EXERCISE TASK :: All of the material should be reproduced exactly, with pictures left out.

EXCERPTED RECORDS ::
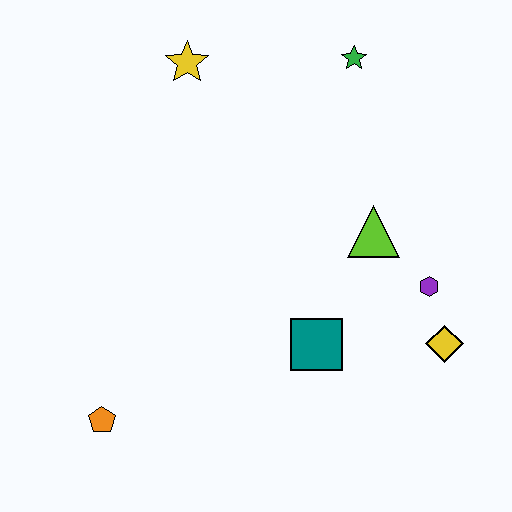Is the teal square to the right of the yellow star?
Yes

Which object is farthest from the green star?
The orange pentagon is farthest from the green star.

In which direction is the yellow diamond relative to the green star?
The yellow diamond is below the green star.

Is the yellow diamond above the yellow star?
No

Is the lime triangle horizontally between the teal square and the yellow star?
No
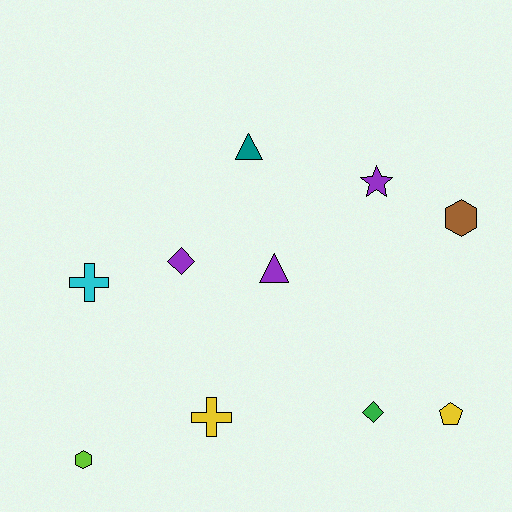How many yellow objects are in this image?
There are 2 yellow objects.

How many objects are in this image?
There are 10 objects.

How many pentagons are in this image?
There is 1 pentagon.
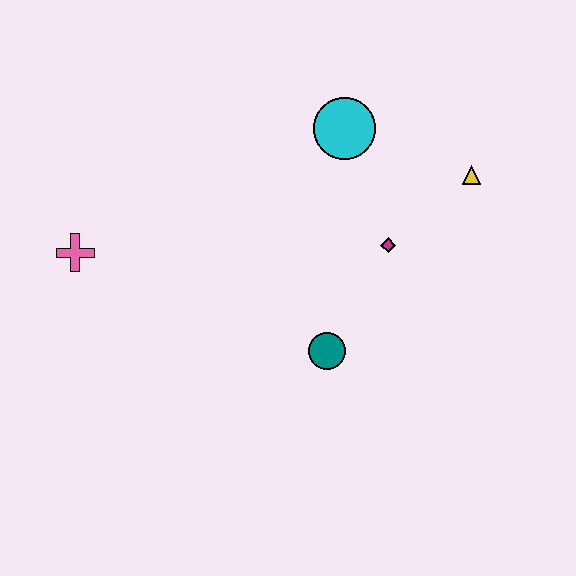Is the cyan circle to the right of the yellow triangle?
No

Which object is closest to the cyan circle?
The magenta diamond is closest to the cyan circle.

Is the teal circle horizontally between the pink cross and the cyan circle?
Yes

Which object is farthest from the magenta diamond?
The pink cross is farthest from the magenta diamond.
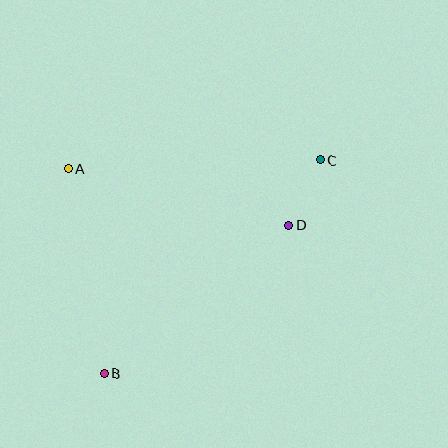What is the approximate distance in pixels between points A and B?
The distance between A and B is approximately 208 pixels.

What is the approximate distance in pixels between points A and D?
The distance between A and D is approximately 228 pixels.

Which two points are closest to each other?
Points C and D are closest to each other.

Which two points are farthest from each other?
Points B and C are farthest from each other.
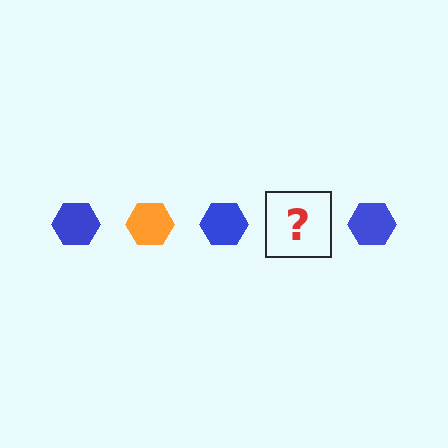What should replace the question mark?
The question mark should be replaced with an orange hexagon.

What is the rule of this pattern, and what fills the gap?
The rule is that the pattern cycles through blue, orange hexagons. The gap should be filled with an orange hexagon.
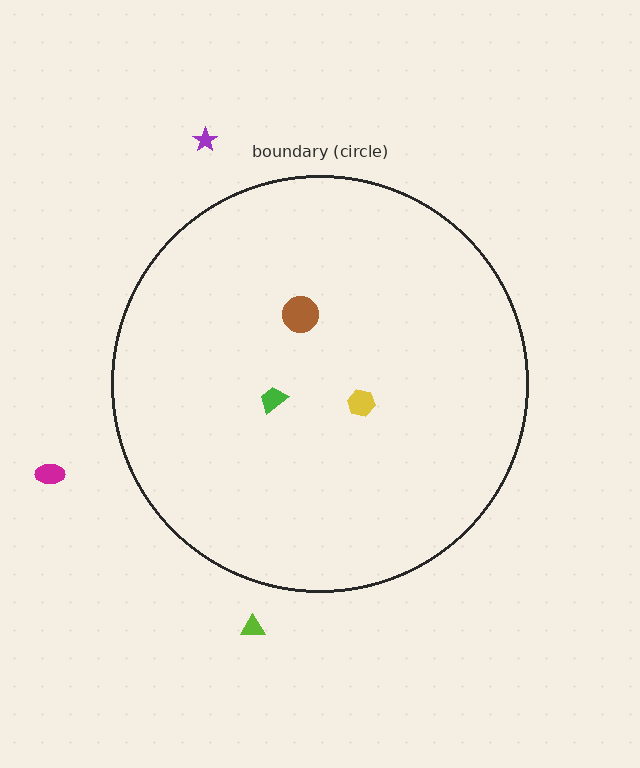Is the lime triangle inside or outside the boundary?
Outside.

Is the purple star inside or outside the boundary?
Outside.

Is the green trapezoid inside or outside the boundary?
Inside.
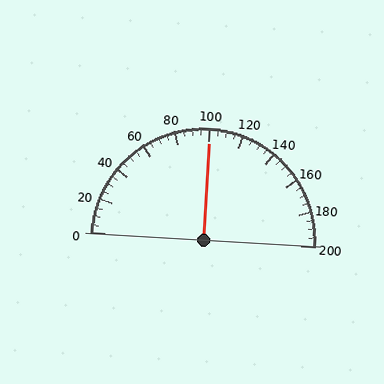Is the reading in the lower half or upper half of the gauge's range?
The reading is in the upper half of the range (0 to 200).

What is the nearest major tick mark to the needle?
The nearest major tick mark is 100.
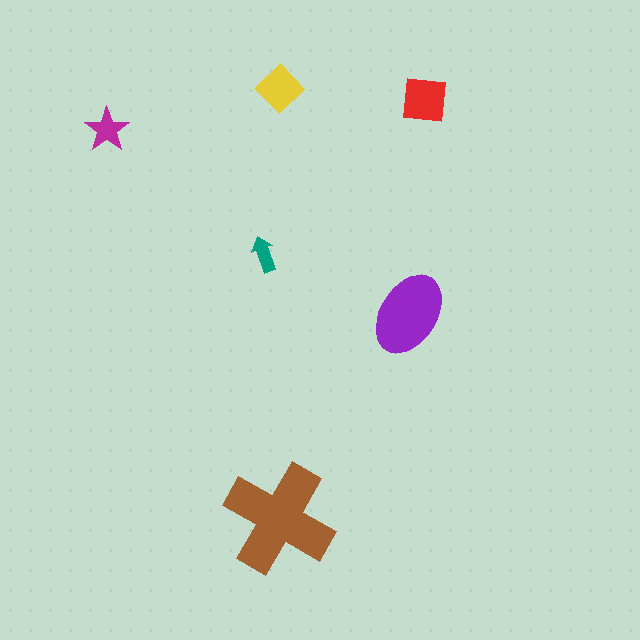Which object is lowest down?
The brown cross is bottommost.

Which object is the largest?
The brown cross.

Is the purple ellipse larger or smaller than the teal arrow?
Larger.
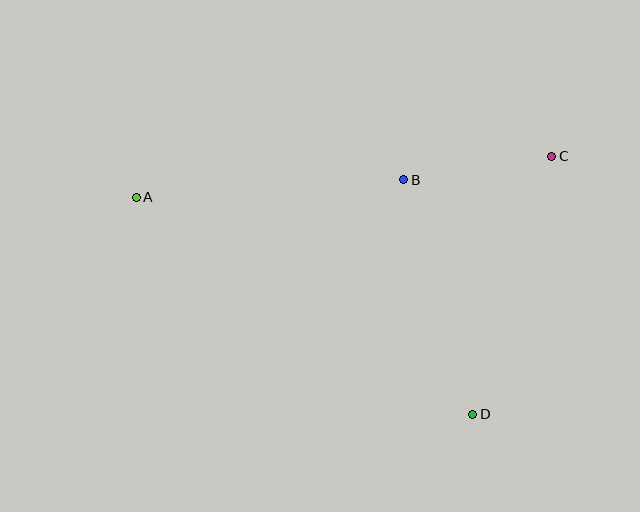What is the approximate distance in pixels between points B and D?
The distance between B and D is approximately 245 pixels.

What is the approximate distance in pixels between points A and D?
The distance between A and D is approximately 401 pixels.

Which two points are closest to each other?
Points B and C are closest to each other.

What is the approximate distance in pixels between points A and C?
The distance between A and C is approximately 418 pixels.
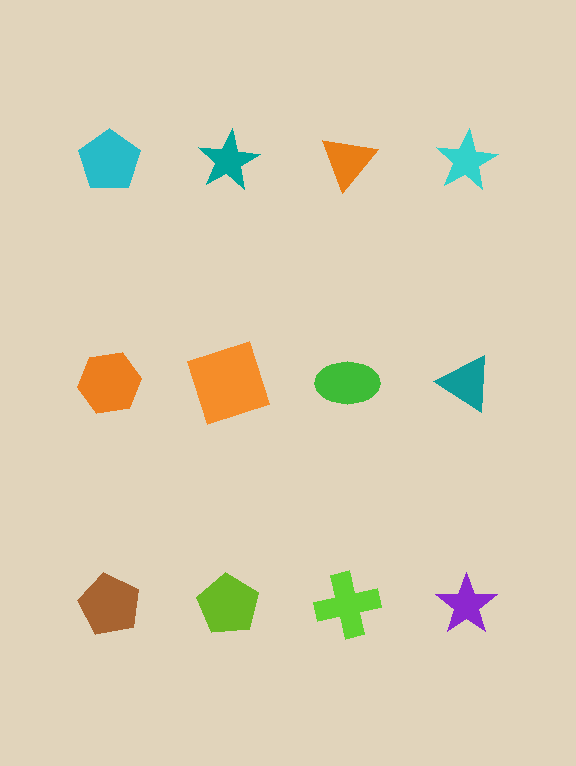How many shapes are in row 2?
4 shapes.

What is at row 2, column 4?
A teal triangle.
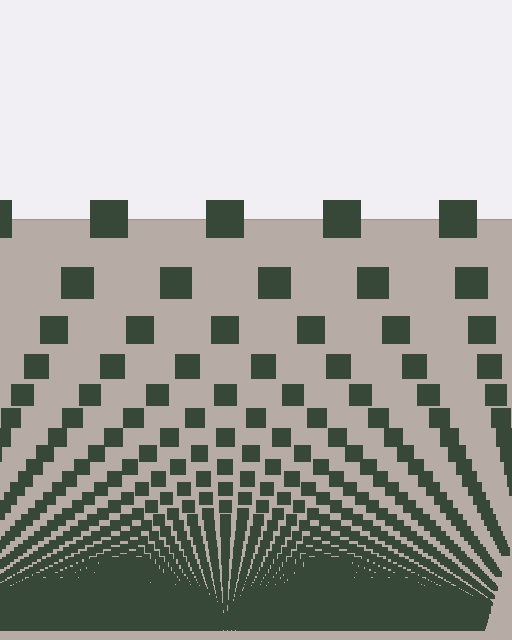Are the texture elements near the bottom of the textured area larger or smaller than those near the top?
Smaller. The gradient is inverted — elements near the bottom are smaller and denser.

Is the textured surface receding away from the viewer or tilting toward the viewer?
The surface appears to tilt toward the viewer. Texture elements get larger and sparser toward the top.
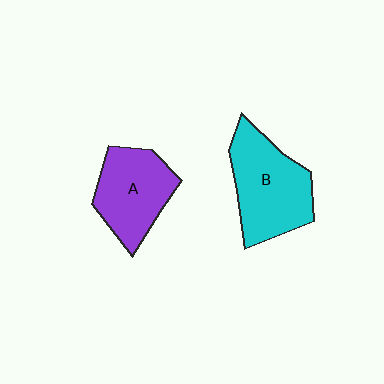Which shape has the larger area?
Shape B (cyan).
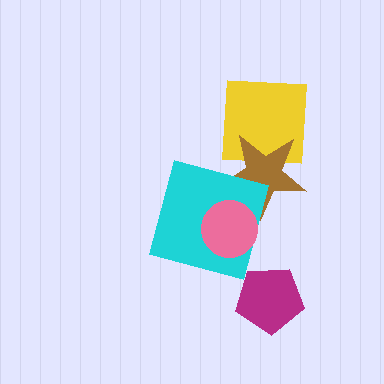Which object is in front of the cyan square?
The pink circle is in front of the cyan square.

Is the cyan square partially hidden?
Yes, it is partially covered by another shape.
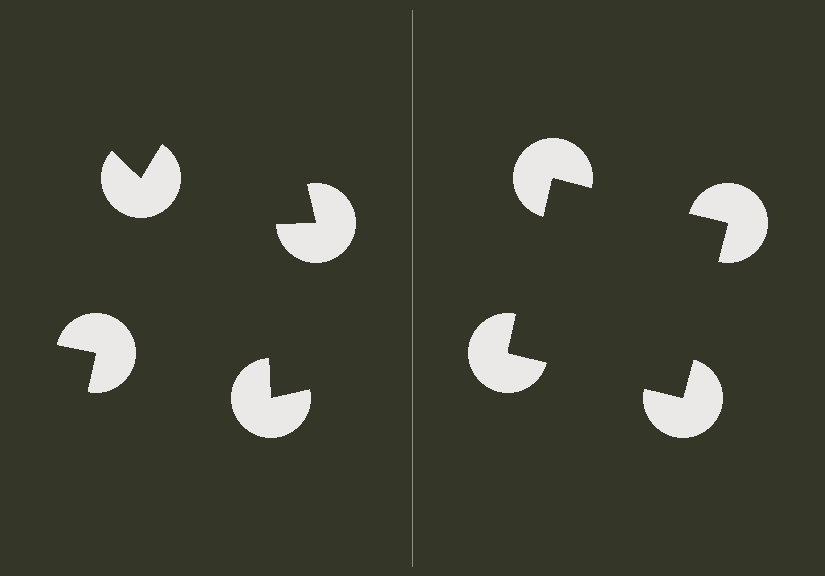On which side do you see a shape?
An illusory square appears on the right side. On the left side the wedge cuts are rotated, so no coherent shape forms.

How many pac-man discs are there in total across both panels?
8 — 4 on each side.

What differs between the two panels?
The pac-man discs are positioned identically on both sides; only the wedge orientations differ. On the right they align to a square; on the left they are misaligned.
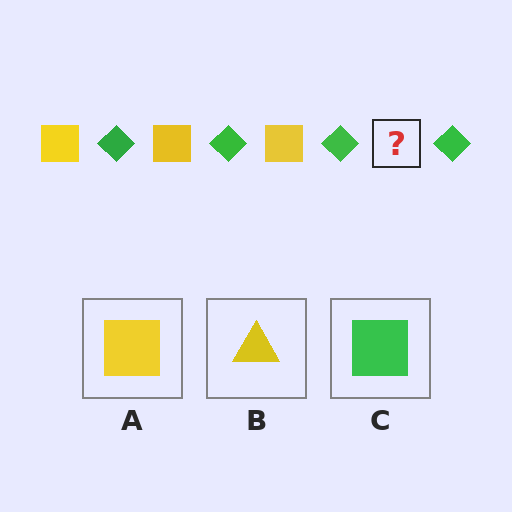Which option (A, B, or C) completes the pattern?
A.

SOLUTION TO THIS EXERCISE ::
Is the teal square to the right of the yellow star?
Yes

Which object is farthest from the green star?
The orange pentagon is farthest from the green star.

In which direction is the yellow diamond relative to the green star?
The yellow diamond is below the green star.

Is the yellow diamond above the yellow star?
No

Is the lime triangle horizontally between the teal square and the yellow star?
No
How many yellow objects are in this image?
There are 2 yellow objects.

How many objects are in this image?
There are 10 objects.

How many pentagons are in this image?
There is 1 pentagon.
Is the cyan circle to the right of the yellow triangle?
No

Which object is closest to the cyan circle?
The magenta diamond is closest to the cyan circle.

Is the teal circle horizontally between the pink cross and the cyan circle?
Yes

Which object is farthest from the magenta diamond?
The pink cross is farthest from the magenta diamond.
What is the approximate distance in pixels between points A and B?
The distance between A and B is approximately 208 pixels.

What is the approximate distance in pixels between points A and D?
The distance between A and D is approximately 228 pixels.

Which two points are closest to each other?
Points C and D are closest to each other.

Which two points are farthest from each other?
Points B and C are farthest from each other.
What should replace the question mark?
The question mark should be replaced with an orange hexagon.

What is the rule of this pattern, and what fills the gap?
The rule is that the pattern cycles through blue, orange hexagons. The gap should be filled with an orange hexagon.
Is the lime triangle inside or outside the boundary?
Outside.

Is the purple star inside or outside the boundary?
Outside.

Is the green trapezoid inside or outside the boundary?
Inside.
Is the reading in the lower half or upper half of the gauge's range?
The reading is in the upper half of the range (0 to 200).

What is the nearest major tick mark to the needle?
The nearest major tick mark is 100.
Which object is lowest down?
The brown cross is bottommost.

Which object is the largest?
The brown cross.

Is the purple ellipse larger or smaller than the teal arrow?
Larger.
What is the approximate distance in pixels between points B and D?
The distance between B and D is approximately 245 pixels.

What is the approximate distance in pixels between points A and D?
The distance between A and D is approximately 401 pixels.

Which two points are closest to each other?
Points B and C are closest to each other.

What is the approximate distance in pixels between points A and C?
The distance between A and C is approximately 418 pixels.
How many shapes are in row 2?
4 shapes.

What is at row 2, column 4?
A teal triangle.
Are the texture elements near the bottom of the textured area larger or smaller than those near the top?
Smaller. The gradient is inverted — elements near the bottom are smaller and denser.

Is the textured surface receding away from the viewer or tilting toward the viewer?
The surface appears to tilt toward the viewer. Texture elements get larger and sparser toward the top.
Which shape has the larger area?
Shape B (cyan).
Which object is in front of the cyan square?
The pink circle is in front of the cyan square.

Is the cyan square partially hidden?
Yes, it is partially covered by another shape.
On which side do you see a shape?
An illusory square appears on the right side. On the left side the wedge cuts are rotated, so no coherent shape forms.

How many pac-man discs are there in total across both panels?
8 — 4 on each side.

What differs between the two panels?
The pac-man discs are positioned identically on both sides; only the wedge orientations differ. On the right they align to a square; on the left they are misaligned.
Which option (A, B, or C) completes the pattern?
A.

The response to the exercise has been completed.